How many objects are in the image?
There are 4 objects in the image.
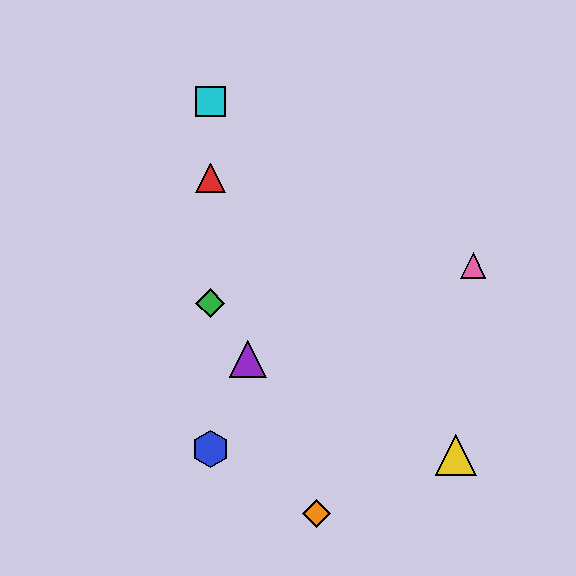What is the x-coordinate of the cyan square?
The cyan square is at x≈210.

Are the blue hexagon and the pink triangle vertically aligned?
No, the blue hexagon is at x≈210 and the pink triangle is at x≈473.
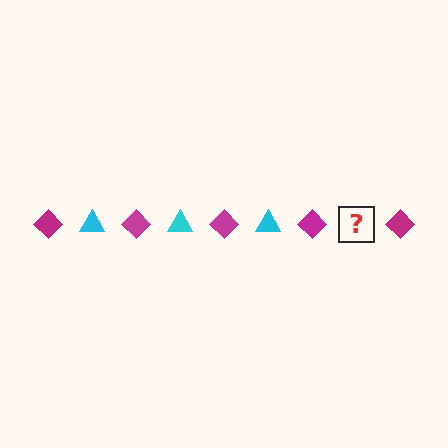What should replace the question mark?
The question mark should be replaced with a cyan triangle.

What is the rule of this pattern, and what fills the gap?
The rule is that the pattern alternates between magenta diamond and cyan triangle. The gap should be filled with a cyan triangle.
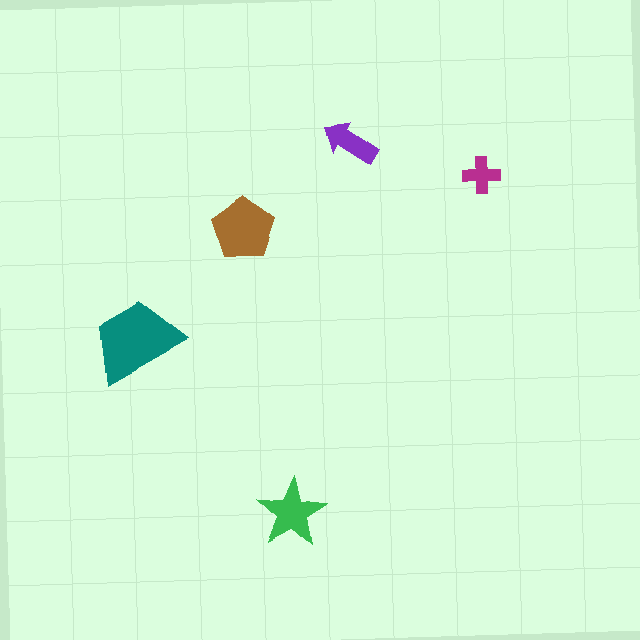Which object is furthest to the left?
The teal trapezoid is leftmost.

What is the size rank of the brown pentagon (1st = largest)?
2nd.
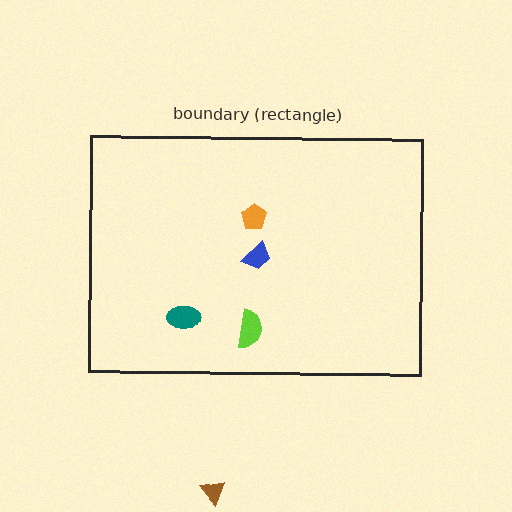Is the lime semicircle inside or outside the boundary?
Inside.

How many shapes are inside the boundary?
4 inside, 1 outside.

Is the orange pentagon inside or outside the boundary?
Inside.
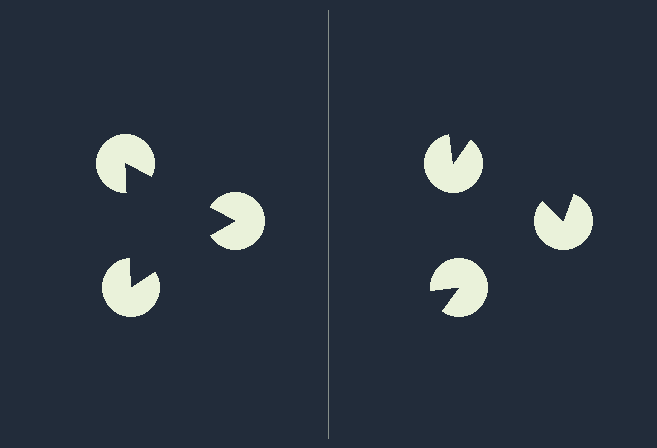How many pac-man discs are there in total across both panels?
6 — 3 on each side.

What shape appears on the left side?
An illusory triangle.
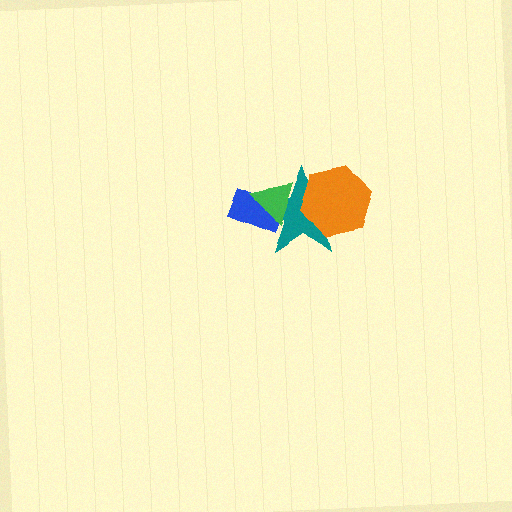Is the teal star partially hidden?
Yes, it is partially covered by another shape.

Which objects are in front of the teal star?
2 objects cover part of the teal star: the green triangle and the orange hexagon.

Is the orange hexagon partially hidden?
No, no other shape covers it.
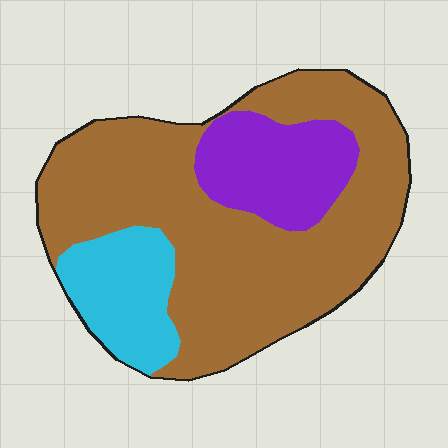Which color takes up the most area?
Brown, at roughly 65%.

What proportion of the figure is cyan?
Cyan covers around 15% of the figure.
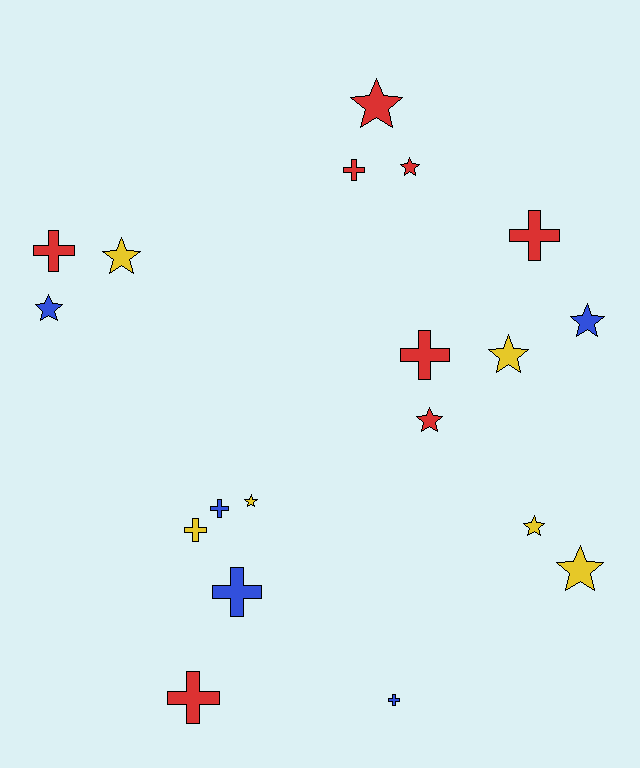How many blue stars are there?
There are 2 blue stars.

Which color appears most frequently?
Red, with 8 objects.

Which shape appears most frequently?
Star, with 10 objects.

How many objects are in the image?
There are 19 objects.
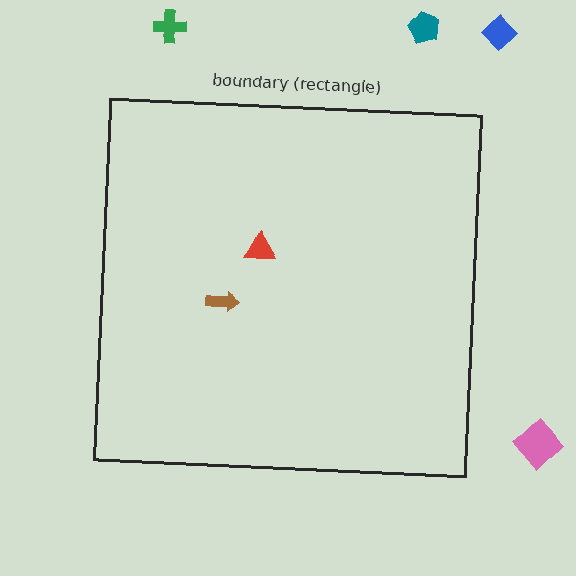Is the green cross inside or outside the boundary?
Outside.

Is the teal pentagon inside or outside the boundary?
Outside.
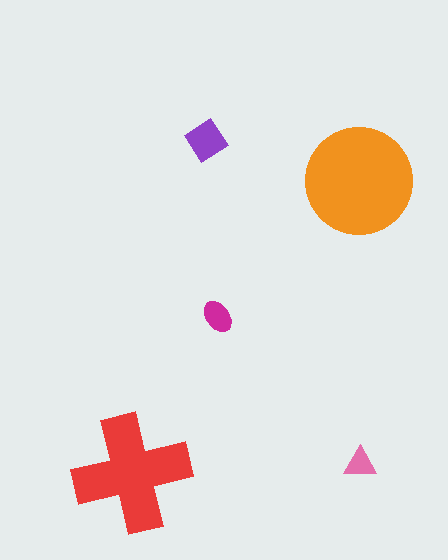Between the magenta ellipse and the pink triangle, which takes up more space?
The magenta ellipse.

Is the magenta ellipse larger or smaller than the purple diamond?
Smaller.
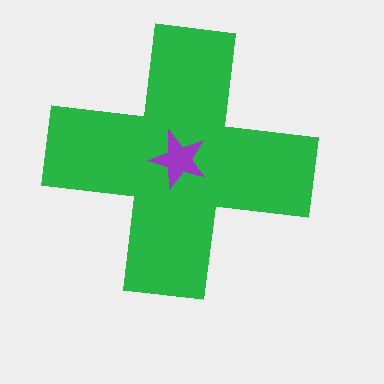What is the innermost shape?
The purple star.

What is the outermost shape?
The green cross.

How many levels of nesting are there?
2.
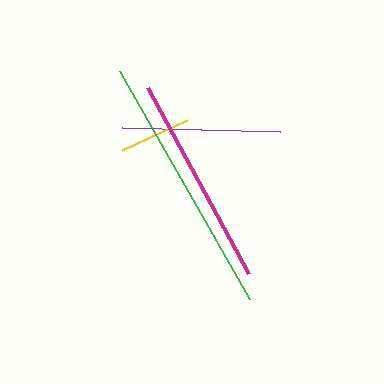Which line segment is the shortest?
The yellow line is the shortest at approximately 72 pixels.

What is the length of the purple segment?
The purple segment is approximately 159 pixels long.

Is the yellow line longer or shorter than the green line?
The green line is longer than the yellow line.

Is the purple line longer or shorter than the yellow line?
The purple line is longer than the yellow line.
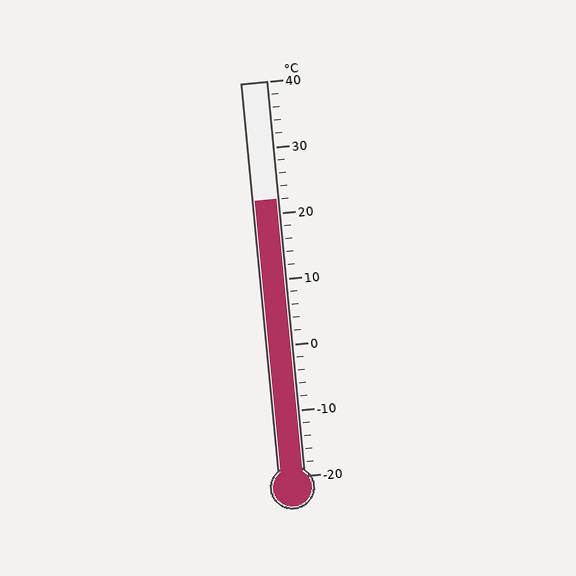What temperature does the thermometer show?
The thermometer shows approximately 22°C.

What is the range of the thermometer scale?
The thermometer scale ranges from -20°C to 40°C.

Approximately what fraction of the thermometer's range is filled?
The thermometer is filled to approximately 70% of its range.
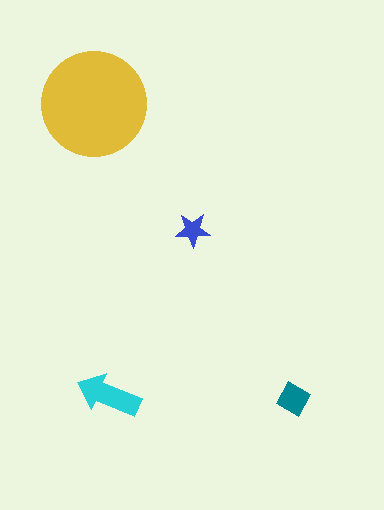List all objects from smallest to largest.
The blue star, the teal diamond, the cyan arrow, the yellow circle.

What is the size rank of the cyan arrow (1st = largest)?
2nd.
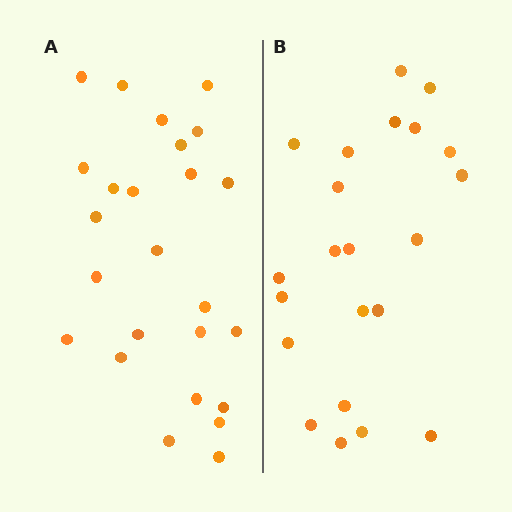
┄┄┄┄┄┄┄┄┄┄┄┄┄┄┄┄┄┄┄┄
▶ [Written problem] Do not copy pictures. Restate exactly the lines from the one containing "Is the purple" through the last line of the records.

▶ [Final result]
Is the purple line longer or shorter than the yellow line?
The purple line is longer than the yellow line.
What temperature does the thermometer show?
The thermometer shows approximately 22°C.

What is the range of the thermometer scale?
The thermometer scale ranges from -20°C to 40°C.

Approximately what fraction of the thermometer's range is filled?
The thermometer is filled to approximately 70% of its range.
List all objects from smallest to largest.
The blue star, the teal diamond, the cyan arrow, the yellow circle.

What is the size rank of the cyan arrow (1st = largest)?
2nd.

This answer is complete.